[begin Given records]

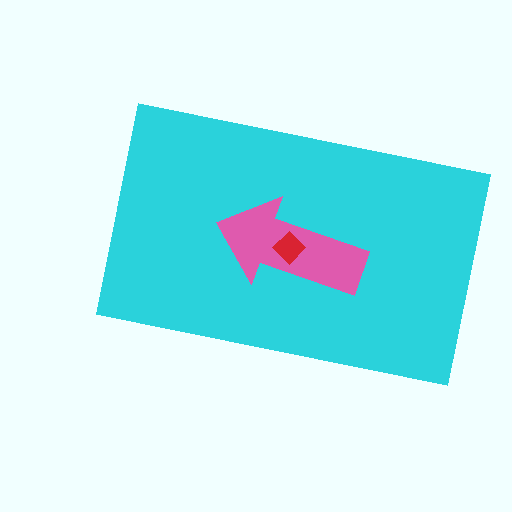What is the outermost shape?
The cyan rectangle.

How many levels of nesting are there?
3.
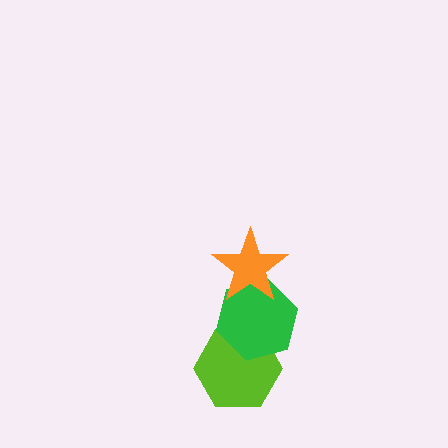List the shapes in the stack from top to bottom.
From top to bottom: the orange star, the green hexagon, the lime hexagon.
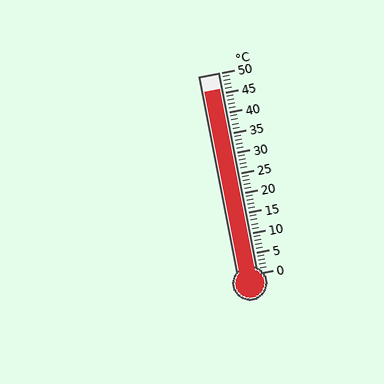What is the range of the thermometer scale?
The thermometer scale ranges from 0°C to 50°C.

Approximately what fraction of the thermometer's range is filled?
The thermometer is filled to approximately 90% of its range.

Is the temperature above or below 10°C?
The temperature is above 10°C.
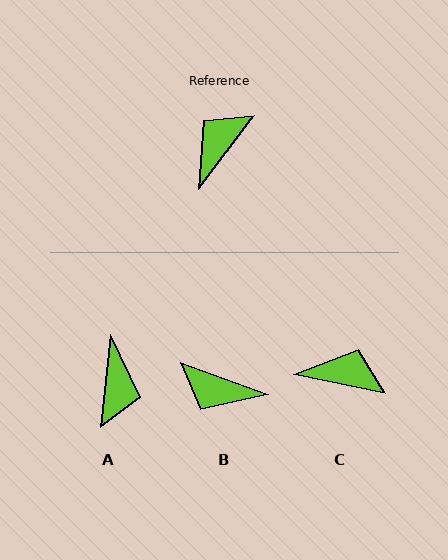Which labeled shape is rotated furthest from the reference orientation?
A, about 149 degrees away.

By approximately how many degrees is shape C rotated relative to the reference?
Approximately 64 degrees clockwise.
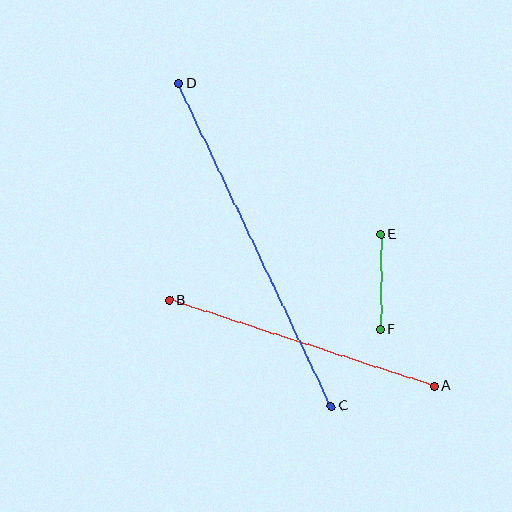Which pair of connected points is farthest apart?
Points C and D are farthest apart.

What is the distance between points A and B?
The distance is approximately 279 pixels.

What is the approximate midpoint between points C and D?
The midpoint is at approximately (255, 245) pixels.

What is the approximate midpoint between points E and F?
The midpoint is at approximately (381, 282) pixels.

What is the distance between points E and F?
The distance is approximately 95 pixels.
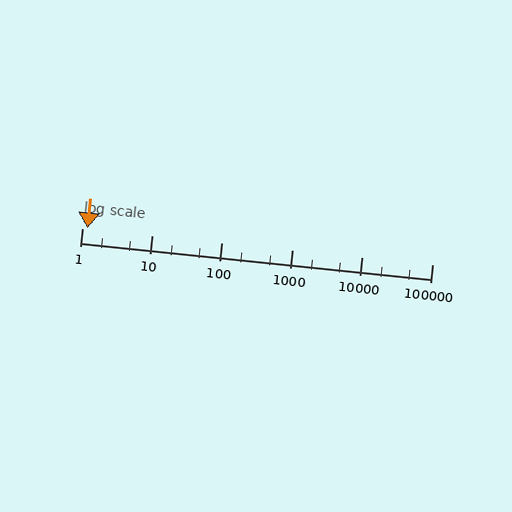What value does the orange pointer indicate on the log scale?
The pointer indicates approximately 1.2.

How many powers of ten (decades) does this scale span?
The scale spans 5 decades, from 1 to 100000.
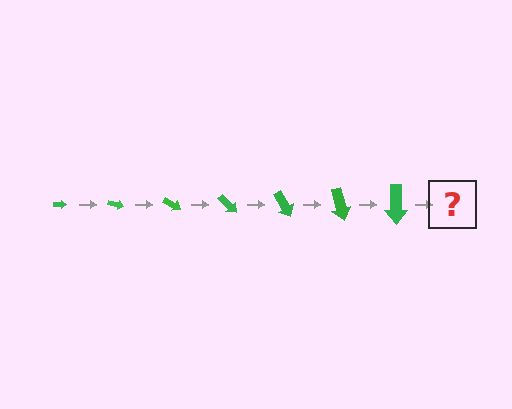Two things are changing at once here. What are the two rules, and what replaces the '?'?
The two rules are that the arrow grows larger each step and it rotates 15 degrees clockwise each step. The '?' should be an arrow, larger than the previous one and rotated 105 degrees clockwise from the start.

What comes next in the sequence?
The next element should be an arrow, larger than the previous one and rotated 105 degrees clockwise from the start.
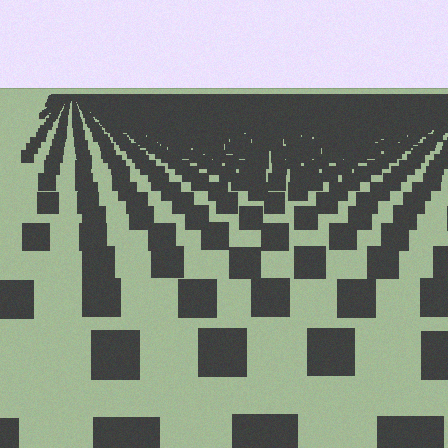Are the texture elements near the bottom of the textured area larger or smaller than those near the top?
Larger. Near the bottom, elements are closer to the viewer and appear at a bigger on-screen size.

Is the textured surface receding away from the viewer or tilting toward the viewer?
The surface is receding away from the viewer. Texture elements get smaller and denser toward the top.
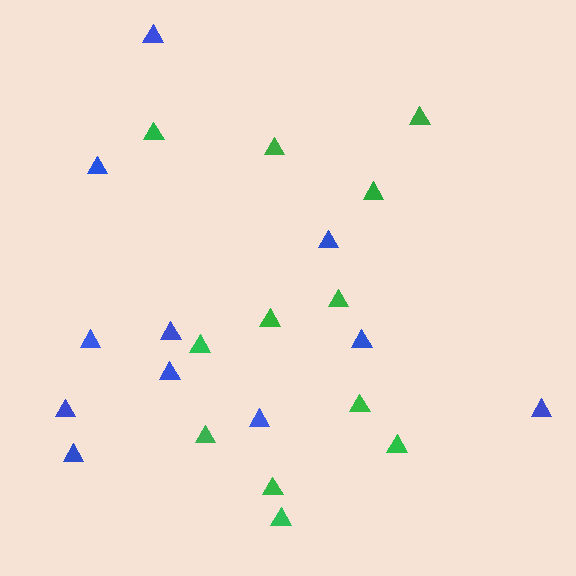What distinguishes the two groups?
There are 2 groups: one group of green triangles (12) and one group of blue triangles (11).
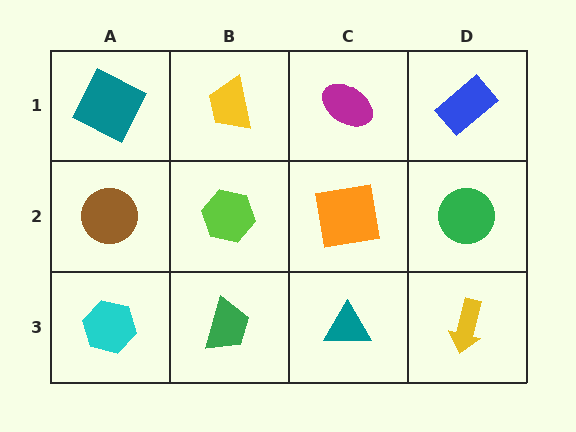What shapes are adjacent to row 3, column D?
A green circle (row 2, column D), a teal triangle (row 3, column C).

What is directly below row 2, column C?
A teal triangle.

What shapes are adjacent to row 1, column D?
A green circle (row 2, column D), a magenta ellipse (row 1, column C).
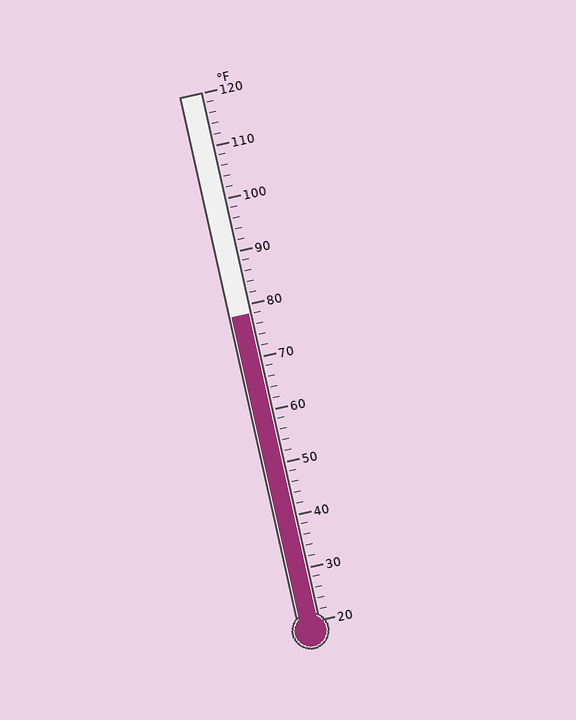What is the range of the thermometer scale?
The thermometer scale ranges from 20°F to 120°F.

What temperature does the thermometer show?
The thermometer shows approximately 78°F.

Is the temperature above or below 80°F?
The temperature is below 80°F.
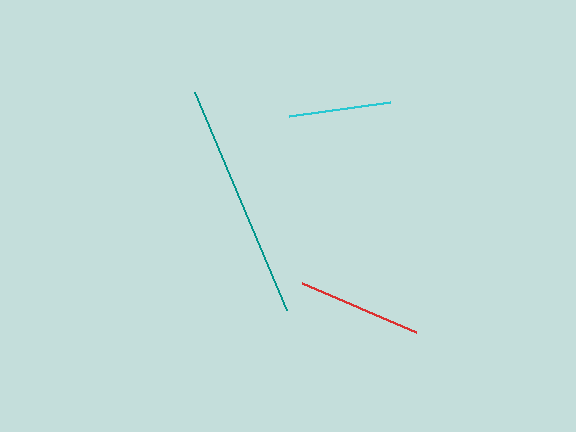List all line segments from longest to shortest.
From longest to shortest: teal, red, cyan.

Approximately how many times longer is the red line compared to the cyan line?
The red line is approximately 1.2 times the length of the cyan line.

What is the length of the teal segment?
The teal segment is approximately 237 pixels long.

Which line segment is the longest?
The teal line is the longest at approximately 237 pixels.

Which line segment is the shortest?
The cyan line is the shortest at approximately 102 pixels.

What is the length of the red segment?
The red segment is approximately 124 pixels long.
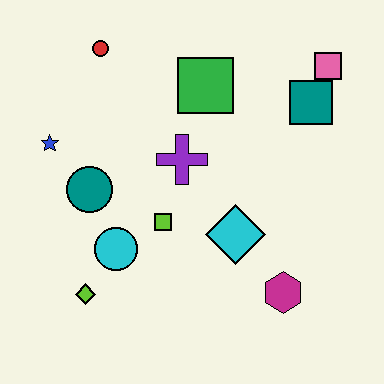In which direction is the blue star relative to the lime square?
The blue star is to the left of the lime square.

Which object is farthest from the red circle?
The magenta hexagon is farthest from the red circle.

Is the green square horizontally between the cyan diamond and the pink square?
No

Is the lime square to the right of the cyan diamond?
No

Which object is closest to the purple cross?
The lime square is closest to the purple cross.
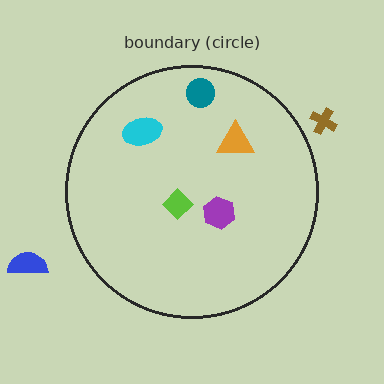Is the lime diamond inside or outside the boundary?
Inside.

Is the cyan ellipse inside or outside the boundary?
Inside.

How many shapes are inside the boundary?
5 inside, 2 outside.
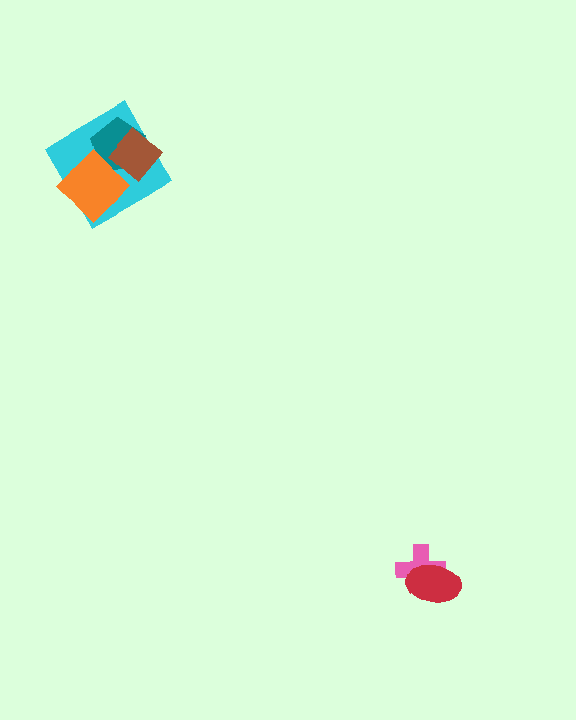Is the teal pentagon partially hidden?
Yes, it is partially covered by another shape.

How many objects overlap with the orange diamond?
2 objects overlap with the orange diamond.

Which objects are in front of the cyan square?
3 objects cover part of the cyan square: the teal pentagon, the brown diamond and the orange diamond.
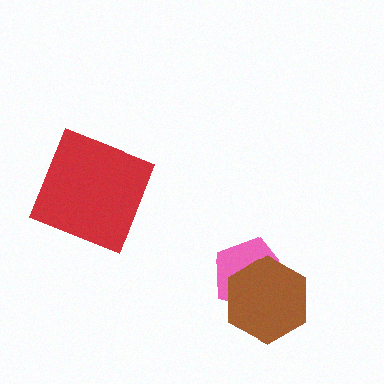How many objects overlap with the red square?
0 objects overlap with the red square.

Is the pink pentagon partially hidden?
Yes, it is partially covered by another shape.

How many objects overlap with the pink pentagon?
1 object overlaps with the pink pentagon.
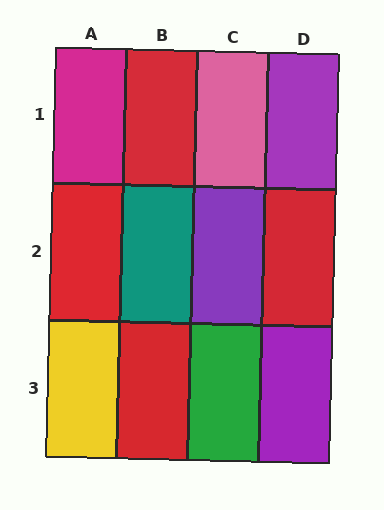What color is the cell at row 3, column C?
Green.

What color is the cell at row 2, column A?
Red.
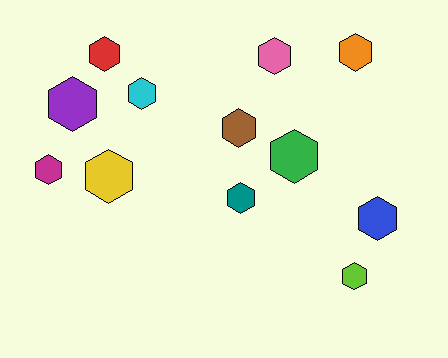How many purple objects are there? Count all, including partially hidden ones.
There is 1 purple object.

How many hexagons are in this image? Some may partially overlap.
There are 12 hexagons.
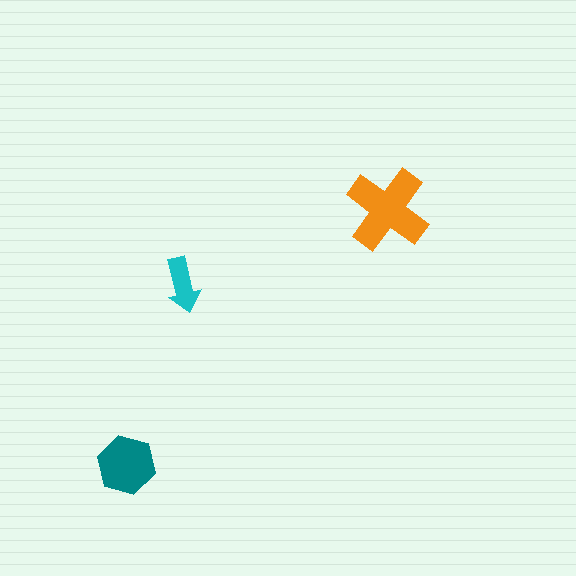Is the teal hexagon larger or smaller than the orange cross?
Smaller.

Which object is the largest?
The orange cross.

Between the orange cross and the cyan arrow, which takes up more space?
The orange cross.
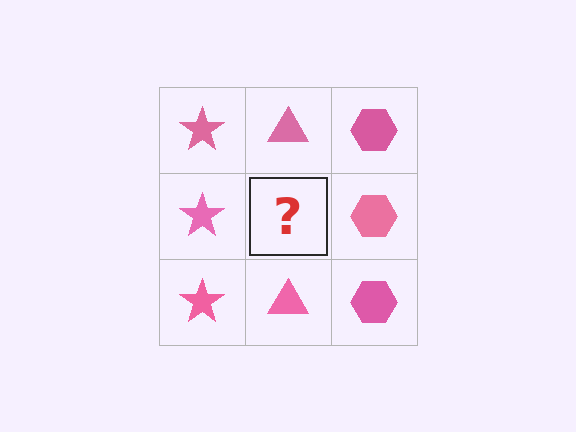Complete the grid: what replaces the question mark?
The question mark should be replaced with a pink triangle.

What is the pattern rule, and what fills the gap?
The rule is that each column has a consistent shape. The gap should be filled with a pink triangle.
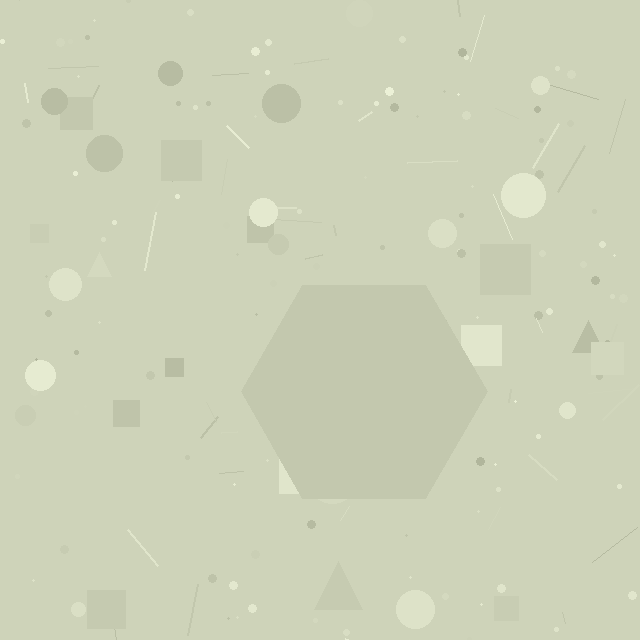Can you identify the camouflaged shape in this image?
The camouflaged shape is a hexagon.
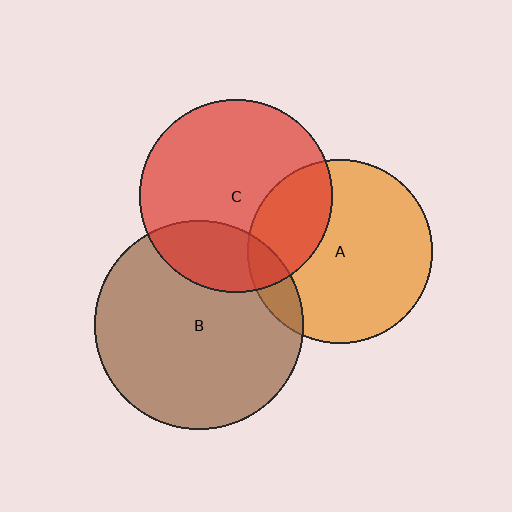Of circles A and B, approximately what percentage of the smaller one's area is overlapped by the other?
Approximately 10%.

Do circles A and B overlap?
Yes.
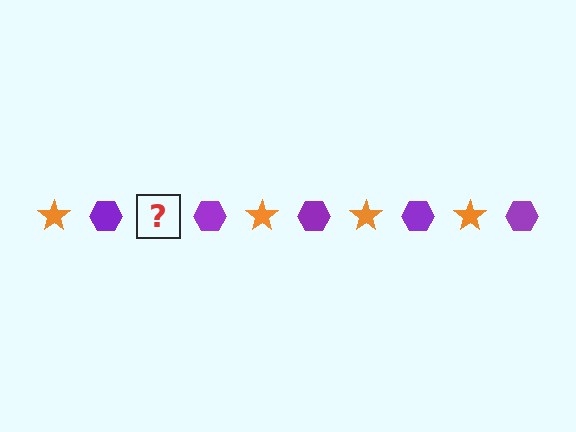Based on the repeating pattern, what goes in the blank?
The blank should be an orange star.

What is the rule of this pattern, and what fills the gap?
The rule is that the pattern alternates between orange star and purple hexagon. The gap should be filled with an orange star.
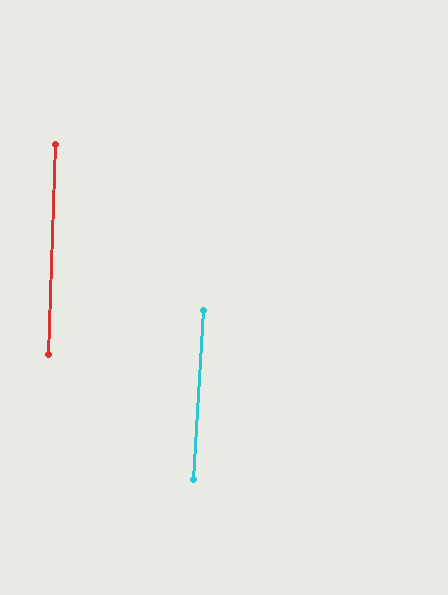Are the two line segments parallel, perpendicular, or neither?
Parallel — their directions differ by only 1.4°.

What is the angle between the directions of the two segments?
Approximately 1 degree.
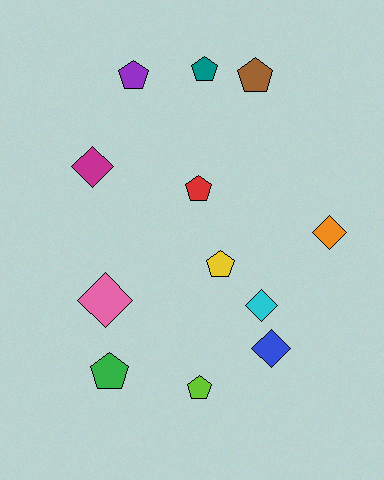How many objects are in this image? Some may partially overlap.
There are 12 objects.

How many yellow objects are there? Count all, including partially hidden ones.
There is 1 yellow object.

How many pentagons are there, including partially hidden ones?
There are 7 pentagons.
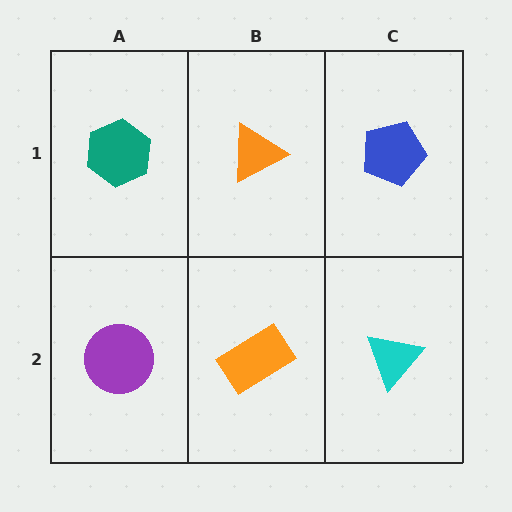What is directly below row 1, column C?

[end Given records]

* [Your task]: Copy every entry word for word, but omit the pictures.

* [Task answer]:
What is the outermost shape?
The cyan rectangle.

How many levels of nesting are there?
3.
List the shapes in the stack from top to bottom.
From top to bottom: the orange star, the green hexagon, the lime hexagon.
What is the range of the thermometer scale?
The thermometer scale ranges from 0°C to 50°C.

Approximately what fraction of the thermometer's range is filled?
The thermometer is filled to approximately 90% of its range.

Is the temperature above or below 10°C?
The temperature is above 10°C.
Which labeled shape is rotated furthest from the reference orientation?
A, about 149 degrees away.

By approximately how many degrees is shape C rotated relative to the reference?
Approximately 64 degrees clockwise.
Which pair of connected points is farthest apart?
Points C and D are farthest apart.

What is the distance between points A and B?
The distance is approximately 279 pixels.

What is the approximate midpoint between points C and D?
The midpoint is at approximately (255, 245) pixels.

What is the approximate midpoint between points E and F?
The midpoint is at approximately (381, 282) pixels.

What is the distance between points E and F?
The distance is approximately 95 pixels.
What value does the orange pointer indicate on the log scale?
The pointer indicates approximately 1.2.

How many powers of ten (decades) does this scale span?
The scale spans 5 decades, from 1 to 100000.
Two things are changing at once here. What are the two rules, and what replaces the '?'?
The two rules are that the arrow grows larger each step and it rotates 15 degrees clockwise each step. The '?' should be an arrow, larger than the previous one and rotated 105 degrees clockwise from the start.

What comes next in the sequence?
The next element should be an arrow, larger than the previous one and rotated 105 degrees clockwise from the start.
Are the texture elements near the bottom of the textured area larger or smaller than those near the top?
Larger. Near the bottom, elements are closer to the viewer and appear at a bigger on-screen size.

Is the textured surface receding away from the viewer or tilting toward the viewer?
The surface is receding away from the viewer. Texture elements get smaller and denser toward the top.
What distinguishes the two groups?
There are 2 groups: one group of green triangles (12) and one group of blue triangles (11).
What shapes are adjacent to row 3, column D?
A green circle (row 2, column D), a teal triangle (row 3, column C).

What is directly below row 2, column C?
A teal triangle.

What shapes are adjacent to row 1, column D?
A green circle (row 2, column D), a magenta ellipse (row 1, column C).
What is the range of the thermometer scale?
The thermometer scale ranges from 20°F to 120°F.

What temperature does the thermometer show?
The thermometer shows approximately 78°F.

Is the temperature above or below 80°F?
The temperature is below 80°F.
List all line segments from longest to shortest.
From longest to shortest: teal, red, cyan.

Approximately how many times longer is the red line compared to the cyan line?
The red line is approximately 1.2 times the length of the cyan line.

What is the length of the teal segment?
The teal segment is approximately 237 pixels long.

Which line segment is the longest?
The teal line is the longest at approximately 237 pixels.

Which line segment is the shortest?
The cyan line is the shortest at approximately 102 pixels.

What is the length of the red segment?
The red segment is approximately 124 pixels long.
In which direction is the blue star relative to the lime square?
The blue star is to the left of the lime square.

Which object is farthest from the red circle?
The magenta hexagon is farthest from the red circle.

Is the green square horizontally between the cyan diamond and the pink square?
No

Is the lime square to the right of the cyan diamond?
No

Which object is closest to the purple cross?
The lime square is closest to the purple cross.
Is the lime diamond inside or outside the boundary?
Inside.

Is the cyan ellipse inside or outside the boundary?
Inside.

How many shapes are inside the boundary?
5 inside, 2 outside.
Is the teal pentagon partially hidden?
Yes, it is partially covered by another shape.

How many objects overlap with the orange diamond?
2 objects overlap with the orange diamond.

Which objects are in front of the cyan square?
3 objects cover part of the cyan square: the teal pentagon, the brown diamond and the orange diamond.
How many objects overlap with the red square?
0 objects overlap with the red square.

Is the pink pentagon partially hidden?
Yes, it is partially covered by another shape.

How many objects overlap with the pink pentagon?
1 object overlaps with the pink pentagon.
What color is the cell at row 3, column C?
Green.

What color is the cell at row 2, column A?
Red.
How many purple objects are there? Count all, including partially hidden ones.
There is 1 purple object.

How many hexagons are in this image? Some may partially overlap.
There are 12 hexagons.
Is the teal hexagon larger or smaller than the orange cross?
Smaller.

Which object is the largest?
The orange cross.

Between the orange cross and the cyan arrow, which takes up more space?
The orange cross.
Complete the grid: what replaces the question mark?
The question mark should be replaced with a pink triangle.

What is the pattern rule, and what fills the gap?
The rule is that each column has a consistent shape. The gap should be filled with a pink triangle.
Can you identify the camouflaged shape in this image?
The camouflaged shape is a hexagon.
Of circles A and B, approximately what percentage of the smaller one's area is overlapped by the other?
Approximately 10%.

Do circles A and B overlap?
Yes.
Based on the repeating pattern, what goes in the blank?
The blank should be an orange star.

What is the rule of this pattern, and what fills the gap?
The rule is that the pattern alternates between orange star and purple hexagon. The gap should be filled with an orange star.
Are the two line segments parallel, perpendicular, or neither?
Parallel — their directions differ by only 1.4°.

What is the angle between the directions of the two segments?
Approximately 1 degree.
How many objects are in this image? Some may partially overlap.
There are 12 objects.

How many yellow objects are there? Count all, including partially hidden ones.
There is 1 yellow object.

How many pentagons are there, including partially hidden ones?
There are 7 pentagons.
What is directly below row 1, column C?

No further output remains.